■ REQUIRED TASK ■
Only the lines from the one containing "Is the yellow cross" to the end of the material are to be copied, exactly and in full; images stay out.

◇ ◇ ◇ ◇ ◇ ◇ ◇

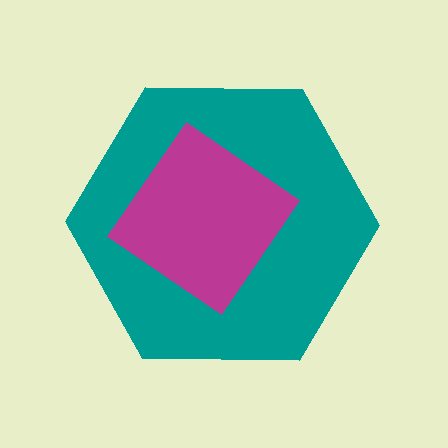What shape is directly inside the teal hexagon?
The magenta diamond.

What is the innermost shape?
The magenta diamond.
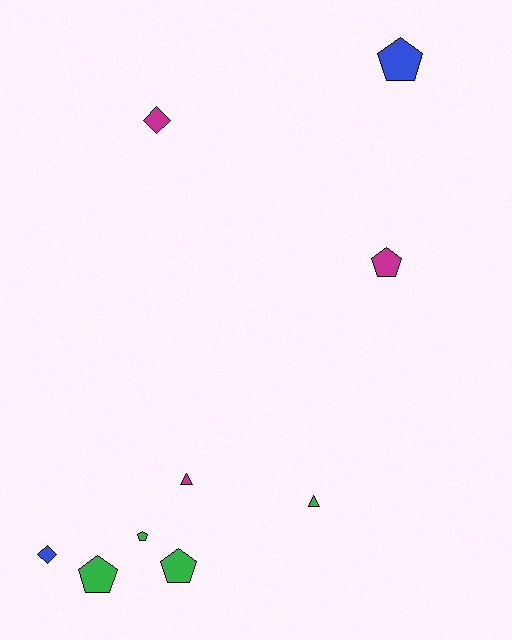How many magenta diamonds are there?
There is 1 magenta diamond.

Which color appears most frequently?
Green, with 4 objects.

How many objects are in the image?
There are 9 objects.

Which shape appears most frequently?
Pentagon, with 5 objects.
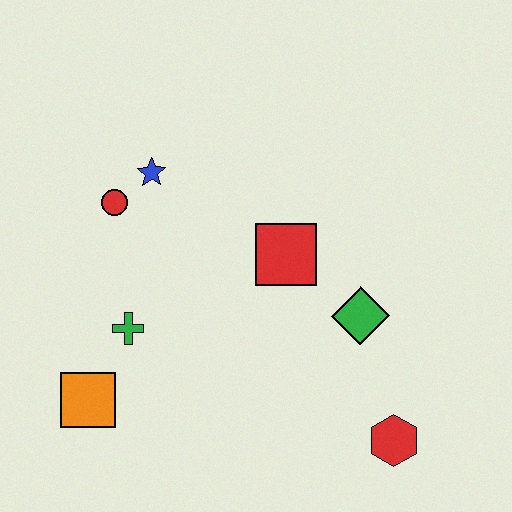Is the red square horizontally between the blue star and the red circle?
No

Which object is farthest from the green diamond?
The orange square is farthest from the green diamond.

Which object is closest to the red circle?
The blue star is closest to the red circle.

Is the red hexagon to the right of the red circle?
Yes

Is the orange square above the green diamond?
No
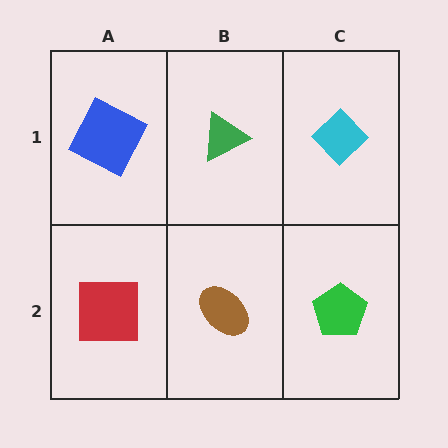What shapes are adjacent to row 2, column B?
A green triangle (row 1, column B), a red square (row 2, column A), a green pentagon (row 2, column C).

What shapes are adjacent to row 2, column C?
A cyan diamond (row 1, column C), a brown ellipse (row 2, column B).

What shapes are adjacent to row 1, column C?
A green pentagon (row 2, column C), a green triangle (row 1, column B).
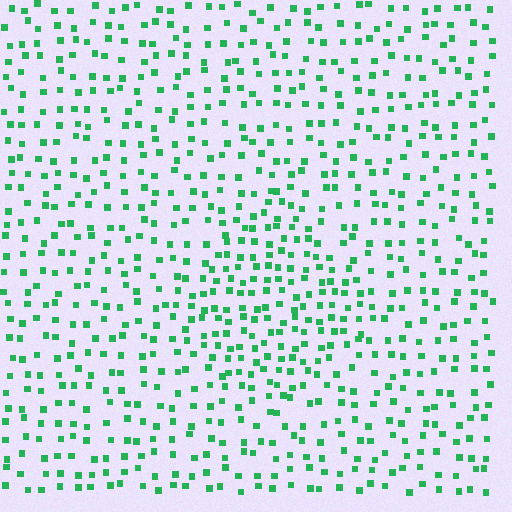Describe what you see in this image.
The image contains small green elements arranged at two different densities. A diamond-shaped region is visible where the elements are more densely packed than the surrounding area.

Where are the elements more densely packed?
The elements are more densely packed inside the diamond boundary.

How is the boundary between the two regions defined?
The boundary is defined by a change in element density (approximately 1.6x ratio). All elements are the same color, size, and shape.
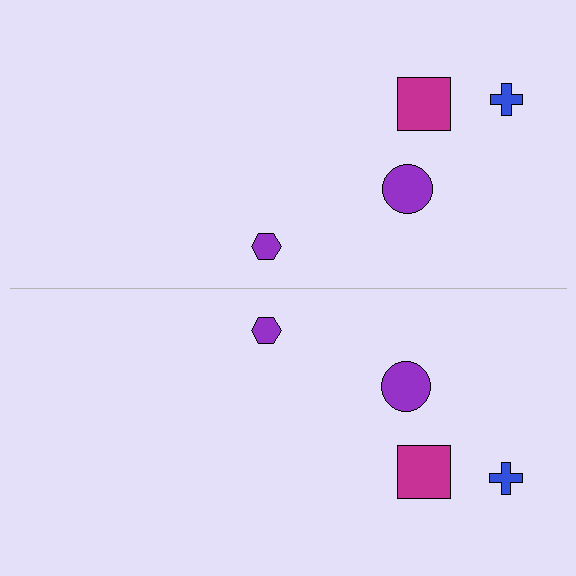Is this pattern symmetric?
Yes, this pattern has bilateral (reflection) symmetry.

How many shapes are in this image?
There are 8 shapes in this image.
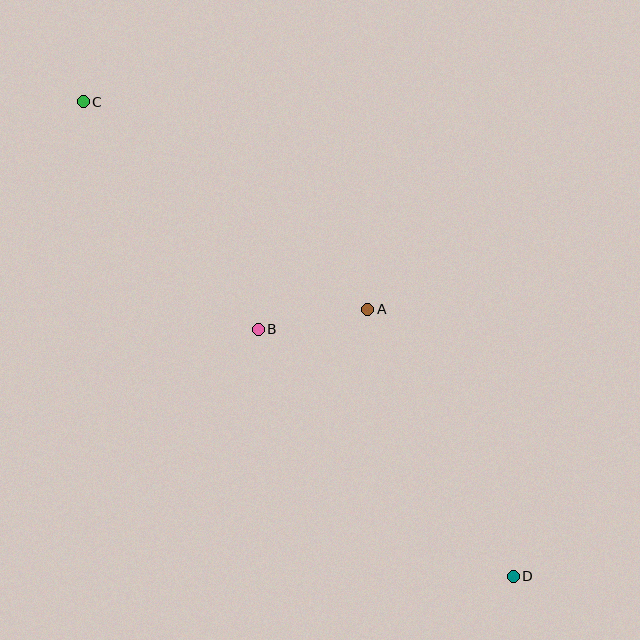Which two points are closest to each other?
Points A and B are closest to each other.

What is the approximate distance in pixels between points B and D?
The distance between B and D is approximately 355 pixels.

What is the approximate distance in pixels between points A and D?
The distance between A and D is approximately 304 pixels.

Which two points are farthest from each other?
Points C and D are farthest from each other.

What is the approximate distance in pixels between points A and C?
The distance between A and C is approximately 352 pixels.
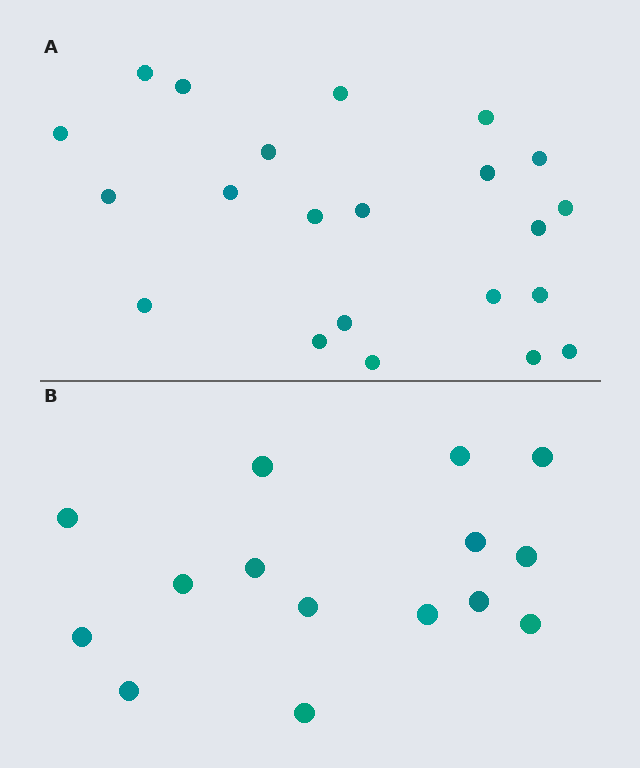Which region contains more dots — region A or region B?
Region A (the top region) has more dots.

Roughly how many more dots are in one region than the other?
Region A has roughly 8 or so more dots than region B.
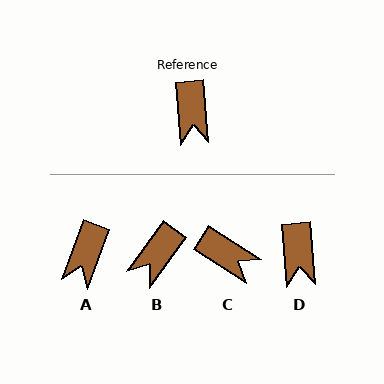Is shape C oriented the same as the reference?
No, it is off by about 53 degrees.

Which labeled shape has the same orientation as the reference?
D.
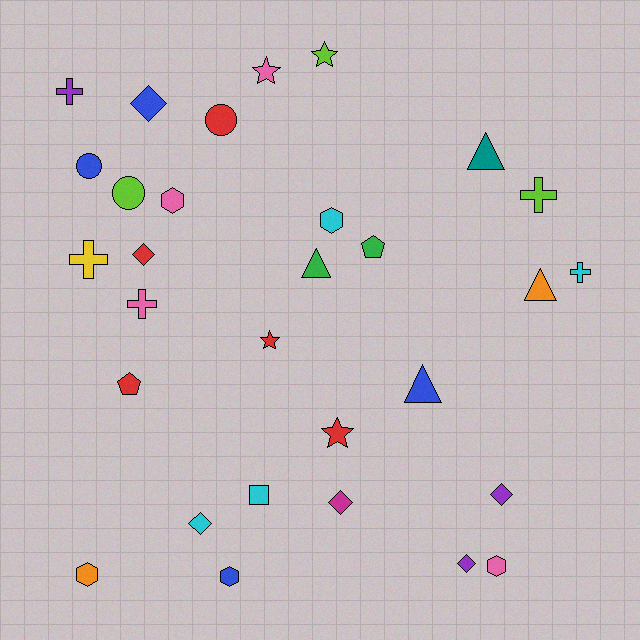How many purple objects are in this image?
There are 3 purple objects.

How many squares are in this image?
There is 1 square.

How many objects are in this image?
There are 30 objects.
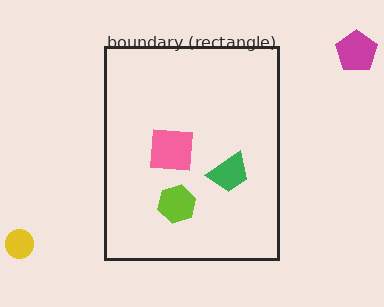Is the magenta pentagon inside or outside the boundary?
Outside.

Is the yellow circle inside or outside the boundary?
Outside.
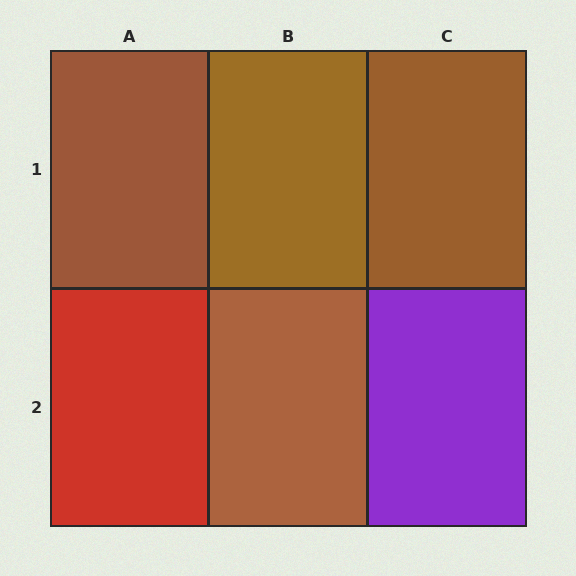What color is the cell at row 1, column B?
Brown.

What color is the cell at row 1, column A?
Brown.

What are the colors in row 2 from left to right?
Red, brown, purple.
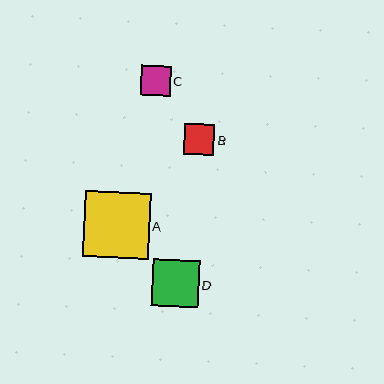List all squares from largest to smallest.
From largest to smallest: A, D, B, C.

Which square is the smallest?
Square C is the smallest with a size of approximately 30 pixels.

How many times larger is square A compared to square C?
Square A is approximately 2.2 times the size of square C.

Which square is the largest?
Square A is the largest with a size of approximately 66 pixels.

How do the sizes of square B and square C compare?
Square B and square C are approximately the same size.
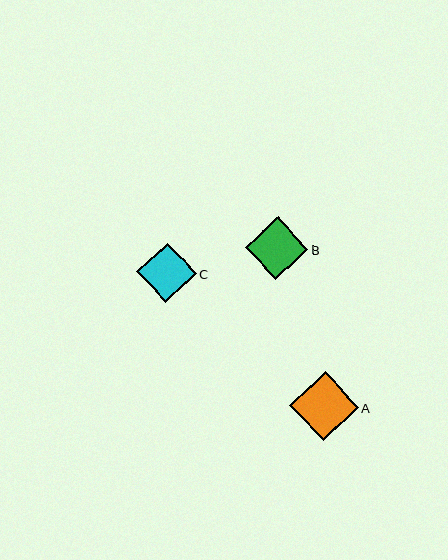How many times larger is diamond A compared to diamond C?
Diamond A is approximately 1.2 times the size of diamond C.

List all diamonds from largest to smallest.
From largest to smallest: A, B, C.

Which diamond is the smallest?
Diamond C is the smallest with a size of approximately 59 pixels.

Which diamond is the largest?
Diamond A is the largest with a size of approximately 68 pixels.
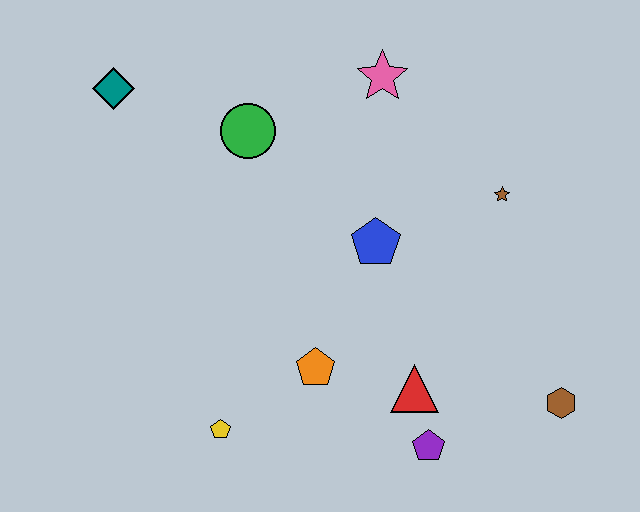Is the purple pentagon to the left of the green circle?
No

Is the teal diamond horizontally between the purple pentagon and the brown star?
No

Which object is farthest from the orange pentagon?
The teal diamond is farthest from the orange pentagon.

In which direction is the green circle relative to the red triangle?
The green circle is above the red triangle.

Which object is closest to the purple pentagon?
The red triangle is closest to the purple pentagon.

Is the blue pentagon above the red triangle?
Yes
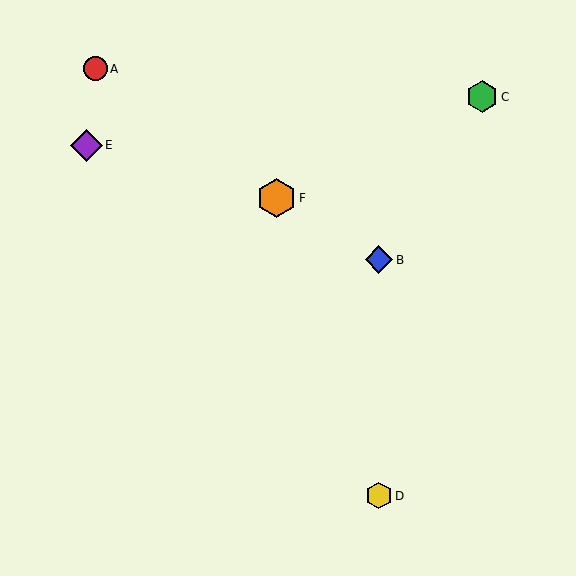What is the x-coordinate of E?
Object E is at x≈86.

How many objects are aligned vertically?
2 objects (B, D) are aligned vertically.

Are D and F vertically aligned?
No, D is at x≈379 and F is at x≈276.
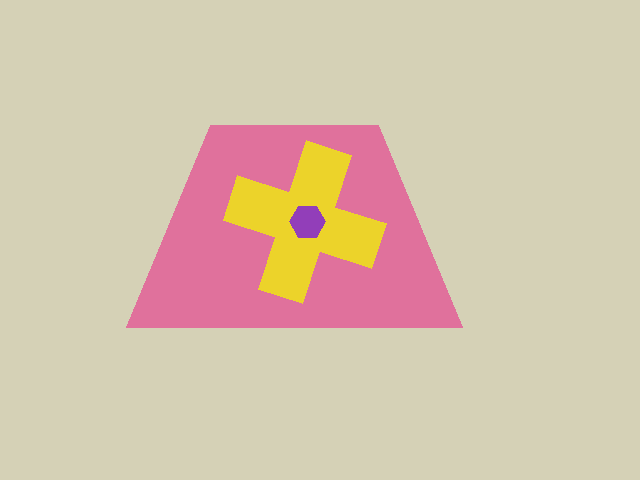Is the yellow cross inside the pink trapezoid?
Yes.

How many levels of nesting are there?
3.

◇ ◇ ◇ ◇ ◇ ◇ ◇

■ OUTPUT OF THE EXERCISE ■
Is the yellow cross inside the pink trapezoid?
Yes.

How many levels of nesting are there?
3.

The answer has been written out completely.